— Given task —
Repeat all of the data precisely.

— Listed records —
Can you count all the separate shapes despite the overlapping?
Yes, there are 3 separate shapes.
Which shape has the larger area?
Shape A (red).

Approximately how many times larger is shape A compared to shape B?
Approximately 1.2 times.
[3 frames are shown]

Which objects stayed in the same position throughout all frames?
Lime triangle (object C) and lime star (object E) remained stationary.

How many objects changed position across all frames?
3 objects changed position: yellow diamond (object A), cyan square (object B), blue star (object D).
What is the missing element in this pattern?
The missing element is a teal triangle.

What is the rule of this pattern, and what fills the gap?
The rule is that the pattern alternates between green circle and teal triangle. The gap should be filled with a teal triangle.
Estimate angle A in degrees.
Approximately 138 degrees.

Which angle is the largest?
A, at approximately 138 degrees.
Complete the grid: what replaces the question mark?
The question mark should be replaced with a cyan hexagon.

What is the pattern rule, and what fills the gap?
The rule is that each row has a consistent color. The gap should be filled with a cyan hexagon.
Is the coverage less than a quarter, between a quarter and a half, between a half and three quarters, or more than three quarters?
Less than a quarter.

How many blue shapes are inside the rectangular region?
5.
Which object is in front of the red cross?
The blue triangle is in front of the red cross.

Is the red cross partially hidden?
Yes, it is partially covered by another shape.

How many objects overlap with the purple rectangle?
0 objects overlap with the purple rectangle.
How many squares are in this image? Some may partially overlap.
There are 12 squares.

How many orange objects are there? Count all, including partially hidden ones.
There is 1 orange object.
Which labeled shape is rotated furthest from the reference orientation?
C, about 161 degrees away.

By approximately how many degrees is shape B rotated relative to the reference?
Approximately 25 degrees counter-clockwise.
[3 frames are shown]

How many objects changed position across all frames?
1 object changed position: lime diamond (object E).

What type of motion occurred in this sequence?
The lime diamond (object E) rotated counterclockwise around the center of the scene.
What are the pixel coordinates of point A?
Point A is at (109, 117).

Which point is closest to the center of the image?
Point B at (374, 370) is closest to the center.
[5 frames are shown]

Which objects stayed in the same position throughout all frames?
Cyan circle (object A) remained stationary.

— Exercise response —
Can you count all the separate shapes despite the overlapping?
Yes, there are 3 separate shapes.
Which shape has the larger area?
Shape A (red).

Approximately how many times larger is shape A compared to shape B?
Approximately 1.2 times.
[3 frames are shown]

Which objects stayed in the same position throughout all frames?
Lime triangle (object C) and lime star (object E) remained stationary.

How many objects changed position across all frames?
3 objects changed position: yellow diamond (object A), cyan square (object B), blue star (object D).
What is the missing element in this pattern?
The missing element is a teal triangle.

What is the rule of this pattern, and what fills the gap?
The rule is that the pattern alternates between green circle and teal triangle. The gap should be filled with a teal triangle.
Estimate angle A in degrees.
Approximately 138 degrees.

Which angle is the largest?
A, at approximately 138 degrees.
Complete the grid: what replaces the question mark?
The question mark should be replaced with a cyan hexagon.

What is the pattern rule, and what fills the gap?
The rule is that each row has a consistent color. The gap should be filled with a cyan hexagon.
Is the coverage less than a quarter, between a quarter and a half, between a half and three quarters, or more than three quarters?
Less than a quarter.

How many blue shapes are inside the rectangular region?
5.
Which object is in front of the red cross?
The blue triangle is in front of the red cross.

Is the red cross partially hidden?
Yes, it is partially covered by another shape.

How many objects overlap with the purple rectangle?
0 objects overlap with the purple rectangle.
How many squares are in this image? Some may partially overlap.
There are 12 squares.

How many orange objects are there? Count all, including partially hidden ones.
There is 1 orange object.
Which labeled shape is rotated furthest from the reference orientation?
C, about 161 degrees away.

By approximately how many degrees is shape B rotated relative to the reference?
Approximately 25 degrees counter-clockwise.
[3 frames are shown]

How many objects changed position across all frames?
1 object changed position: lime diamond (object E).

What type of motion occurred in this sequence?
The lime diamond (object E) rotated counterclockwise around the center of the scene.
What are the pixel coordinates of point A?
Point A is at (109, 117).

Which point is closest to the center of the image?
Point B at (374, 370) is closest to the center.
[5 frames are shown]

Which objects stayed in the same position throughout all frames?
Cyan circle (object A) remained stationary.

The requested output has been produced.